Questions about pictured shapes
--*--

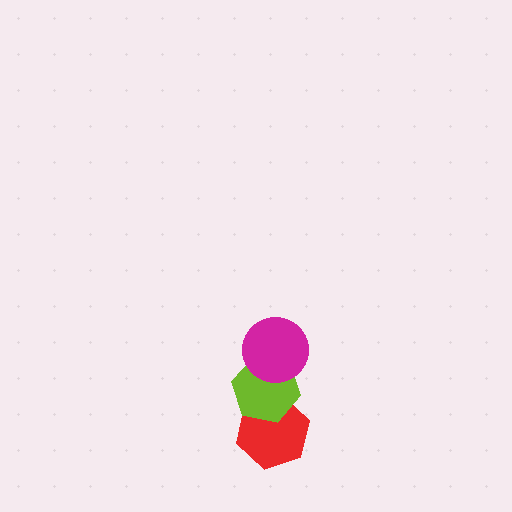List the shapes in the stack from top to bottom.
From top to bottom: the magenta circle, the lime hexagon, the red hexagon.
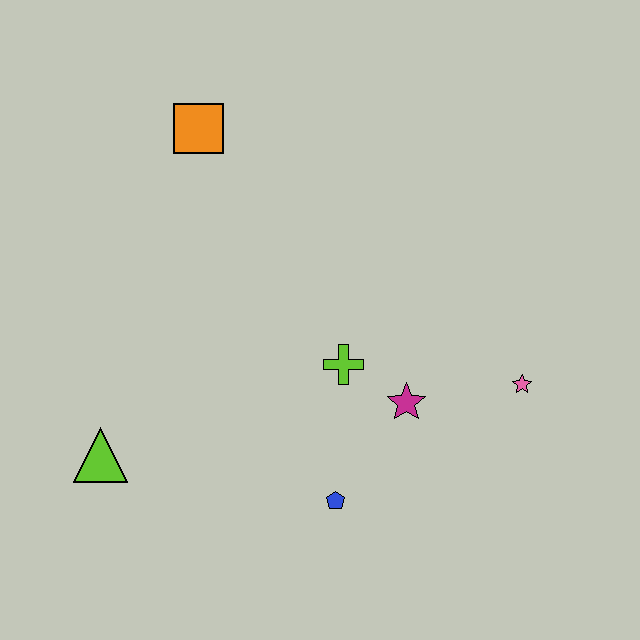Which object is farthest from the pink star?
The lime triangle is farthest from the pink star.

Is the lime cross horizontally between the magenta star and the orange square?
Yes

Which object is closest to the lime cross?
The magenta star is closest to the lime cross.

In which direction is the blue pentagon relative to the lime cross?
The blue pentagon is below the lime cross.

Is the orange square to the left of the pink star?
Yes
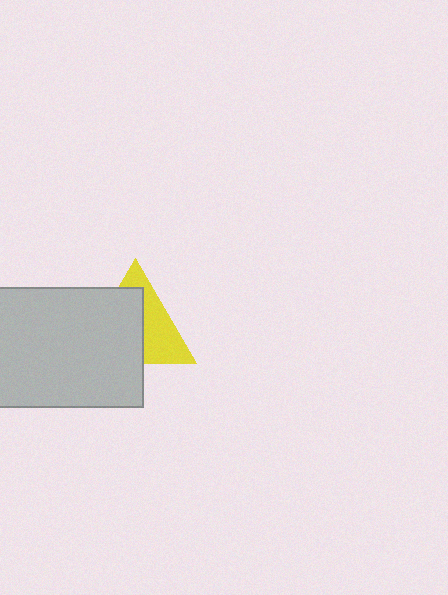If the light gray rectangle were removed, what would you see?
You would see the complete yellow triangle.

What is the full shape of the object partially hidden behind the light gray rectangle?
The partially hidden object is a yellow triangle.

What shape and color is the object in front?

--*--

_WHAT NEEDS TO BE DONE_
Do not copy the pictures, but repeat every line exactly.

_OUTPUT OF THE EXERCISE_
List the shapes in the stack from top to bottom.
From top to bottom: the magenta circle, the lime hexagon, the red hexagon.
Which object is farthest from the pink star?
The lime triangle is farthest from the pink star.

Is the lime cross horizontally between the magenta star and the orange square?
Yes

Which object is closest to the lime cross?
The magenta star is closest to the lime cross.

In which direction is the blue pentagon relative to the lime cross?
The blue pentagon is below the lime cross.

Is the orange square to the left of the pink star?
Yes
If the light gray rectangle were removed, what would you see?
You would see the complete yellow triangle.

What is the full shape of the object partially hidden behind the light gray rectangle?
The partially hidden object is a yellow triangle.

What shape and color is the object in front?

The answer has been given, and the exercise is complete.